◆ Problem statement: Extract, exactly as written, each line from the start of the records below to the line containing "[5 frames are shown]", both ends included; drop the pictures.

Items from a data source
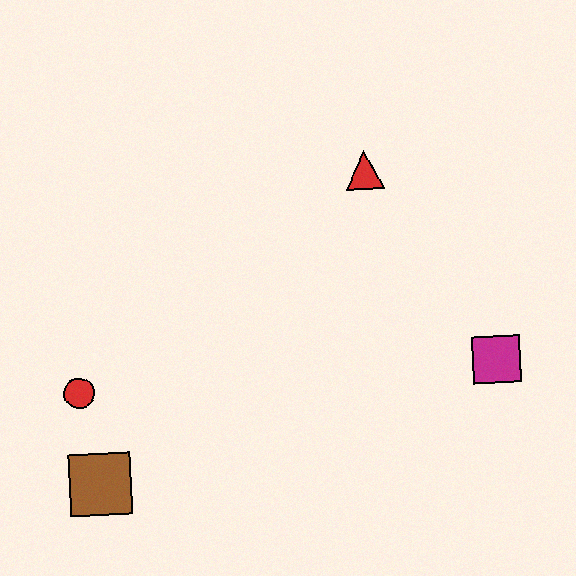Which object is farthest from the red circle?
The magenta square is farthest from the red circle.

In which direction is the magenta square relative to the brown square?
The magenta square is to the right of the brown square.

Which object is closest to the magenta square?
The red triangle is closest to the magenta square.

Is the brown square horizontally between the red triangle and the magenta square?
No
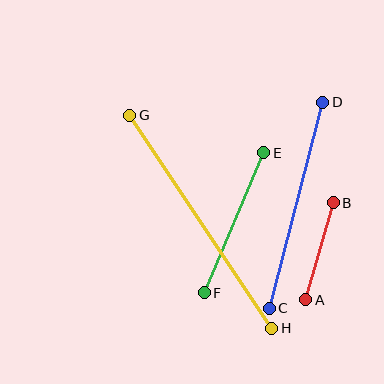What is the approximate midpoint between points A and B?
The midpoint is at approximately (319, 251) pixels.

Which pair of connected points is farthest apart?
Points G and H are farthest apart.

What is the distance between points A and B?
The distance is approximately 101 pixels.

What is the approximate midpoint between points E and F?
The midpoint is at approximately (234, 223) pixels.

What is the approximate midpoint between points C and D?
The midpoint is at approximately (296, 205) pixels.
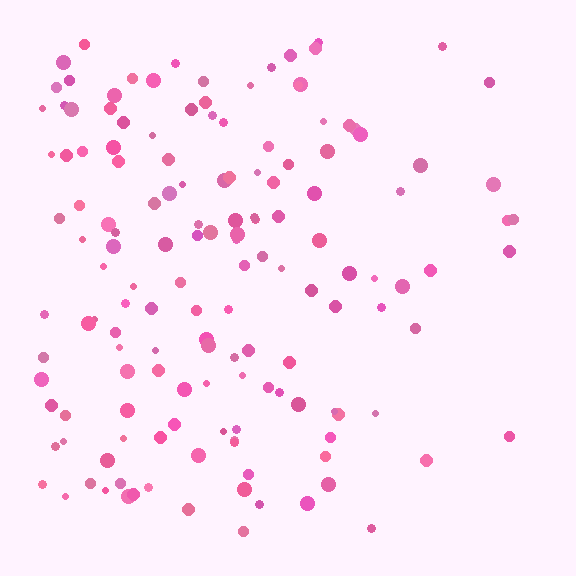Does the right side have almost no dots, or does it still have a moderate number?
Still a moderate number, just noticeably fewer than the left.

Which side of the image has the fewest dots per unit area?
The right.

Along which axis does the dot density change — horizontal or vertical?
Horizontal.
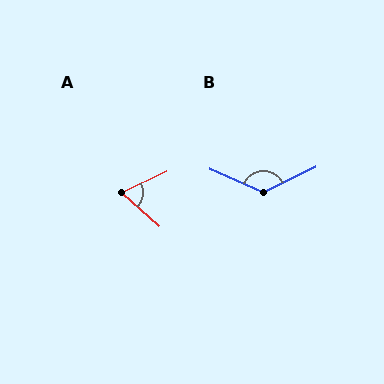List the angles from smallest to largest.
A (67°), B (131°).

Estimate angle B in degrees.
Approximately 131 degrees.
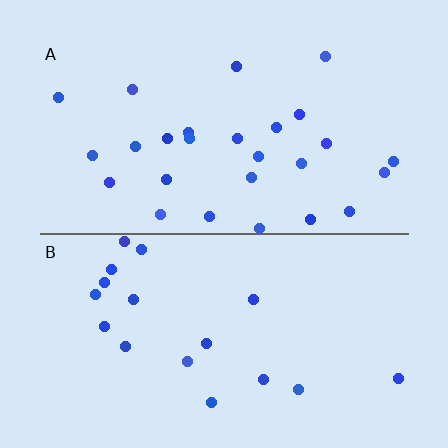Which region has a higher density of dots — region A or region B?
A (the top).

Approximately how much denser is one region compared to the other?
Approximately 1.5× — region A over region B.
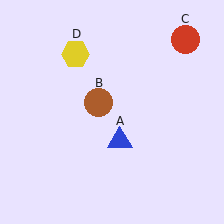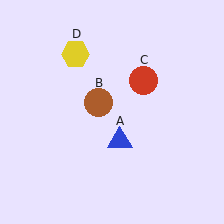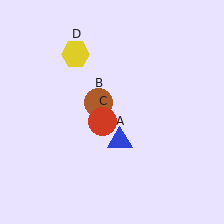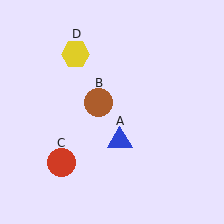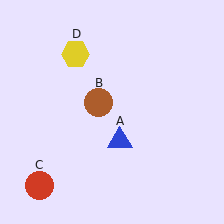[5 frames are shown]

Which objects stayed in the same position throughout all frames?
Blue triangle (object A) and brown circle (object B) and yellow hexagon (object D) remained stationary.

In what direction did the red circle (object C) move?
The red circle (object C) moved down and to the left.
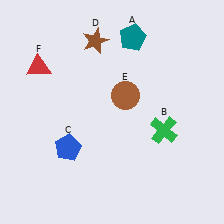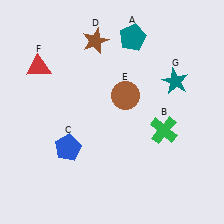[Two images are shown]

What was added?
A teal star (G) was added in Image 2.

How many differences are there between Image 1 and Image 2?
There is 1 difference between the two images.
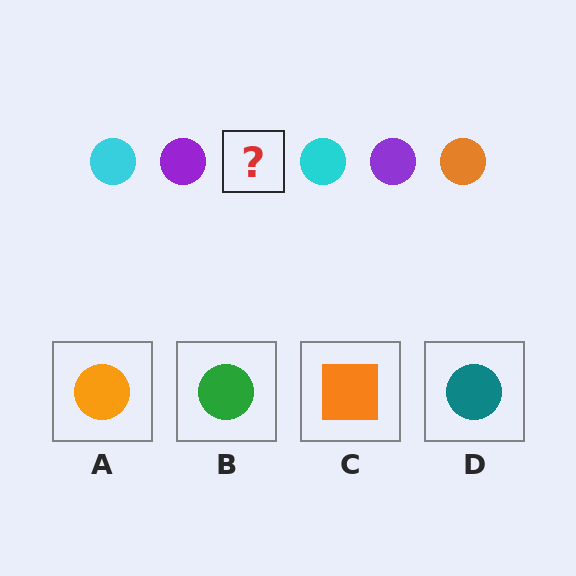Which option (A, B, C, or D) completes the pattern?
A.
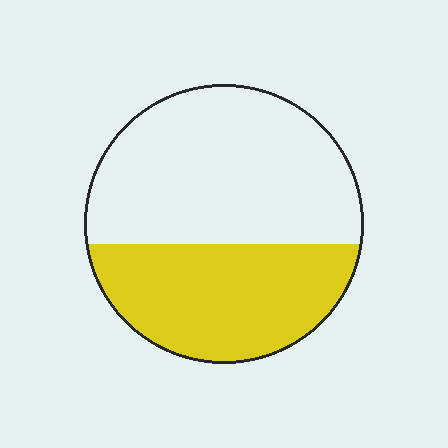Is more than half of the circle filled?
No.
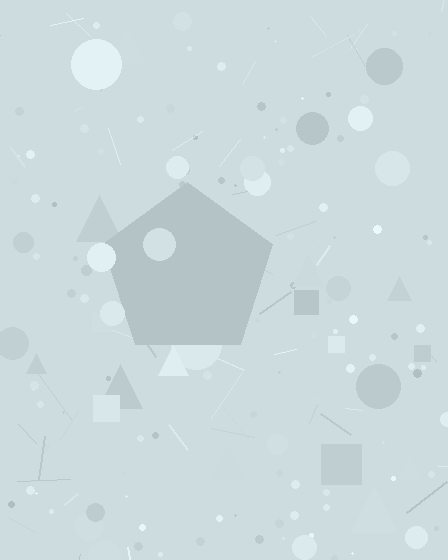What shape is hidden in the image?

◆ Result of this exercise:
Which object is farthest from the red circle?
The magenta square is farthest from the red circle.

In which direction is the magenta square relative to the brown square?
The magenta square is to the right of the brown square.

Which object is closest to the magenta square?
The red triangle is closest to the magenta square.

Is the brown square horizontally between the red triangle and the magenta square?
No
What is the approximate midpoint between points A and B?
The midpoint is at approximately (319, 251) pixels.

Which pair of connected points is farthest apart?
Points G and H are farthest apart.

What is the distance between points A and B?
The distance is approximately 101 pixels.

What is the approximate midpoint between points E and F?
The midpoint is at approximately (234, 223) pixels.

What is the approximate midpoint between points C and D?
The midpoint is at approximately (296, 205) pixels.
Does the right side have almost no dots, or does it still have a moderate number?
Still a moderate number, just noticeably fewer than the left.

Which side of the image has the fewest dots per unit area?
The right.

Along which axis does the dot density change — horizontal or vertical?
Horizontal.
List the angles from smallest to largest.
A (67°), B (131°).

Estimate angle B in degrees.
Approximately 131 degrees.
Which region has a higher density of dots — region A or region B?
A (the top).

Approximately how much denser is one region compared to the other?
Approximately 1.5× — region A over region B.
[5 frames are shown]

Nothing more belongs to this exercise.